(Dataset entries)
....
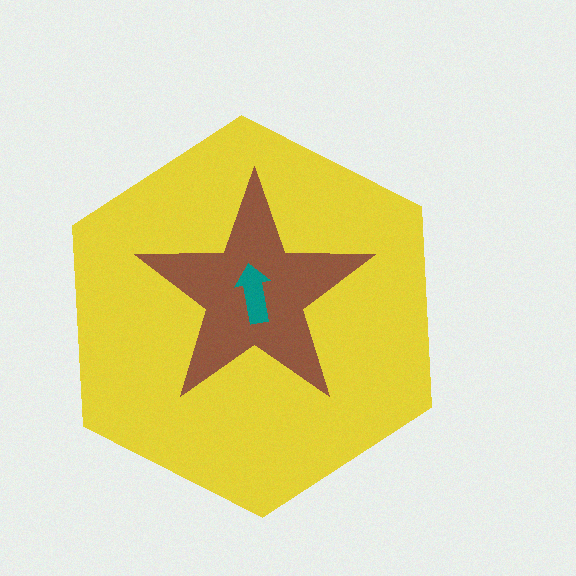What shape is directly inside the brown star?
The teal arrow.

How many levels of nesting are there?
3.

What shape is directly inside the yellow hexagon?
....
Problem description
Keep the pictures out of the copy and return the rest of the data above exactly.

Exercise answer
What shape is directly inside the brown star?
The teal arrow.

How many levels of nesting are there?
3.

What shape is directly inside the yellow hexagon?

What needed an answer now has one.